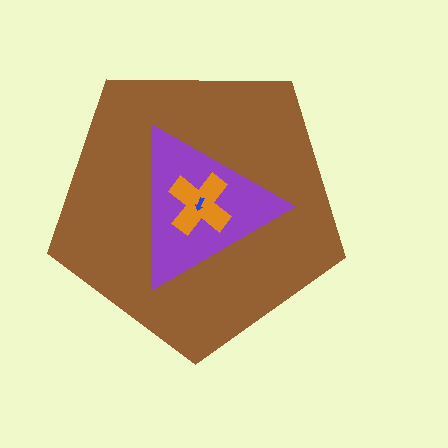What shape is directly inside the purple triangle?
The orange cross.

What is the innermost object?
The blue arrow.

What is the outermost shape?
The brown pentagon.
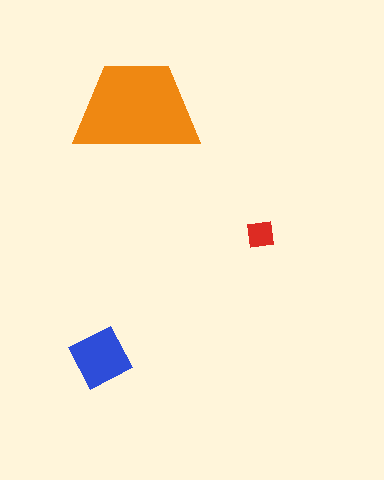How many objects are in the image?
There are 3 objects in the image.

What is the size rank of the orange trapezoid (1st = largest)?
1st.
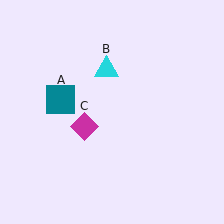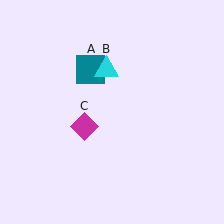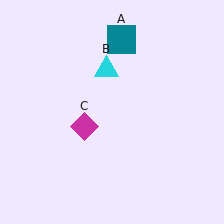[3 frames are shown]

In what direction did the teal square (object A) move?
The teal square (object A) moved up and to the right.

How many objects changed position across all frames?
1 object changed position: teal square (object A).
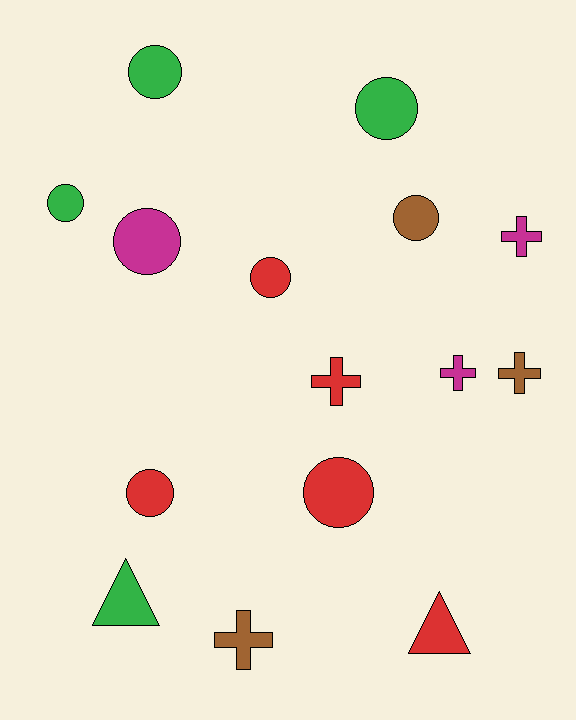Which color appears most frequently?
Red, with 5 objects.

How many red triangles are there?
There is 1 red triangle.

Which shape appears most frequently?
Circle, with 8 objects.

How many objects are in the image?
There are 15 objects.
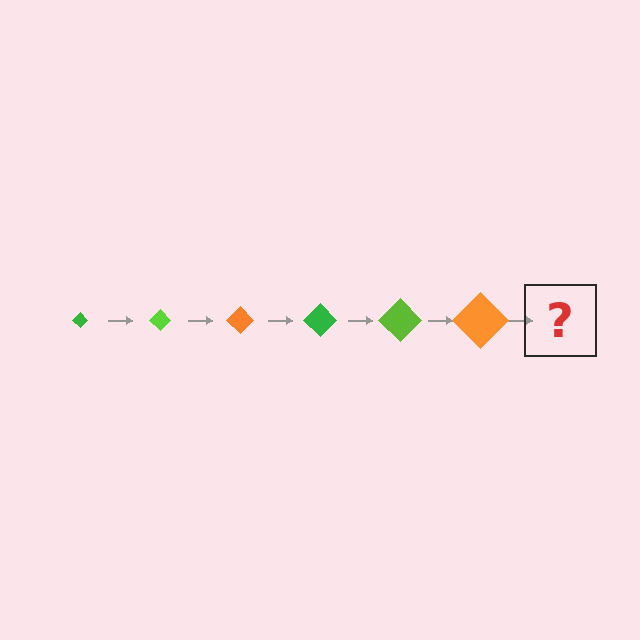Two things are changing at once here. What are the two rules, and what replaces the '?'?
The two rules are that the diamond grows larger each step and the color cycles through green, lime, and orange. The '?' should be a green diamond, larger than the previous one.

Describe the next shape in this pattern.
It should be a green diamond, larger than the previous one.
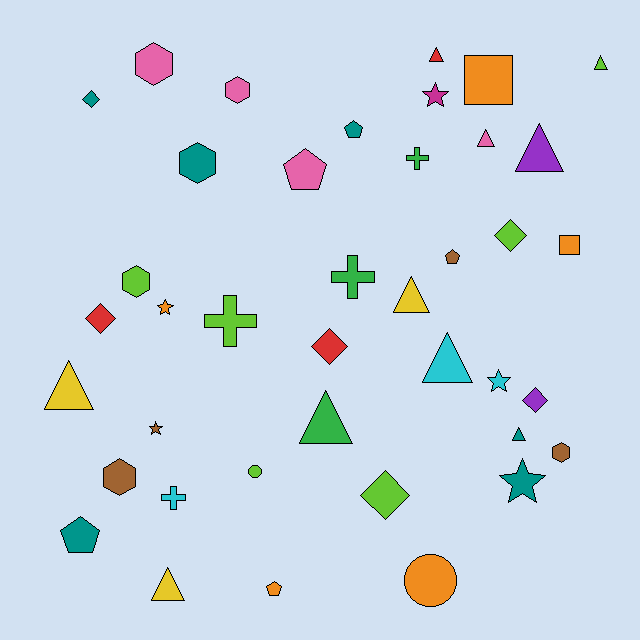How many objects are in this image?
* * *
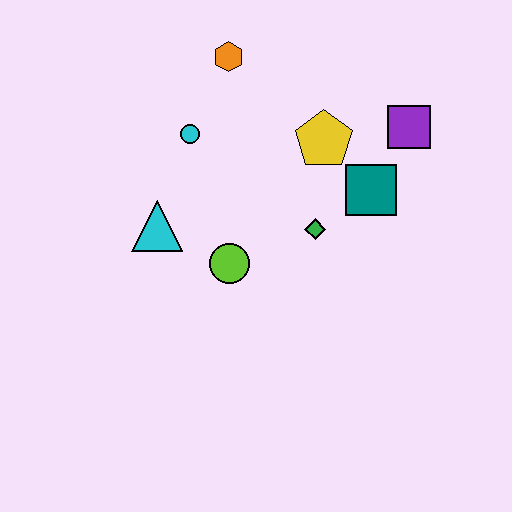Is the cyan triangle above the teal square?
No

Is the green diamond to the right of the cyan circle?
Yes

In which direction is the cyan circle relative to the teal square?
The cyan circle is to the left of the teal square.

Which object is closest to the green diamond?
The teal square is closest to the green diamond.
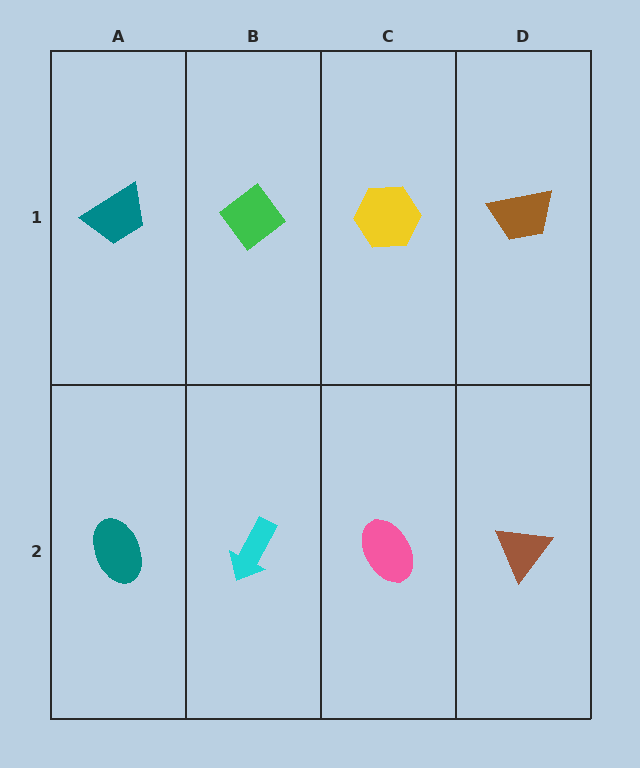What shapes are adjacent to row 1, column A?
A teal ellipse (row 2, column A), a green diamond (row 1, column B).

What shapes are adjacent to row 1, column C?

> [TASK DIRECTIONS] Above are some entries. Restate word for word the lines from the one holding "Is the green" through the one holding "What shapes are adjacent to row 1, column C?", but not the pictures.

> [PROBLEM SOLUTION]
Is the green diamond to the right of the cyan circle?
Yes

In which direction is the cyan circle relative to the teal square?
The cyan circle is to the left of the teal square.

Which object is closest to the green diamond?
The teal square is closest to the green diamond.
What shapes are adjacent to row 1, column A?
A teal ellipse (row 2, column A), a green diamond (row 1, column B).

What shapes are adjacent to row 1, column C?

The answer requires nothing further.